EXERCISE DETAILS: Return nothing but the lines from the line with "What pixel coordinates" through the last line of the entries that follow, copied exactly and free of pictures.

— begin MATERIAL SHOWN —

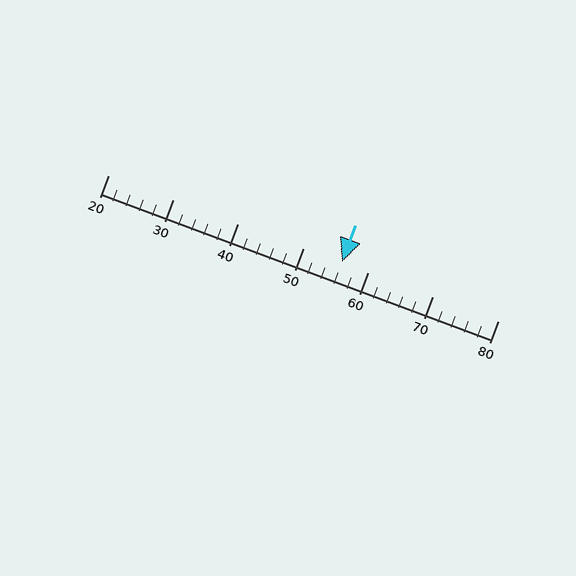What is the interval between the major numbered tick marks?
The major tick marks are spaced 10 units apart.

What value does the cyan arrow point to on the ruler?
The cyan arrow points to approximately 56.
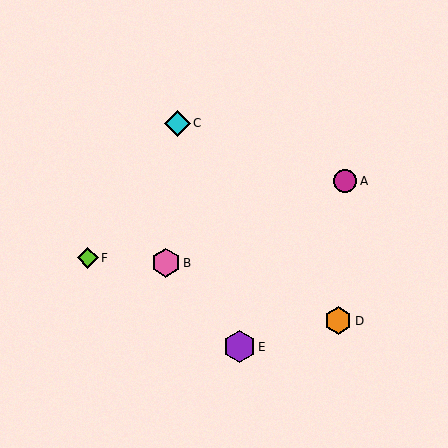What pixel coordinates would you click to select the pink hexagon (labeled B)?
Click at (166, 263) to select the pink hexagon B.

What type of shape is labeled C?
Shape C is a cyan diamond.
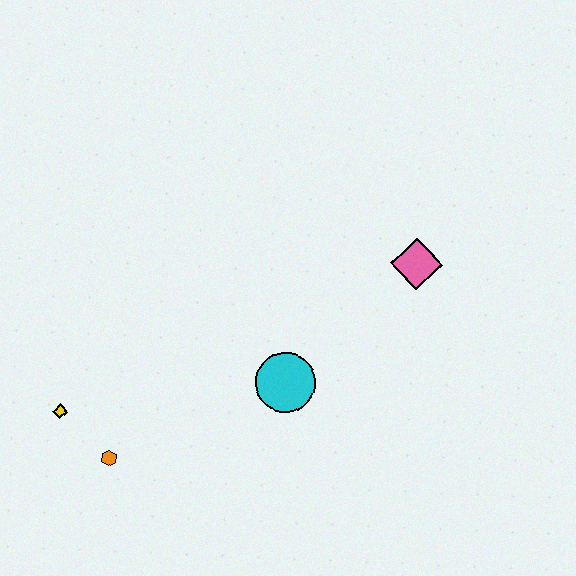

— end MATERIAL SHOWN —

TASK OUTPUT:
What pixel coordinates would you click to select the pink hexagon (labeled B)?
Click at (166, 263) to select the pink hexagon B.

What type of shape is labeled C?
Shape C is a cyan diamond.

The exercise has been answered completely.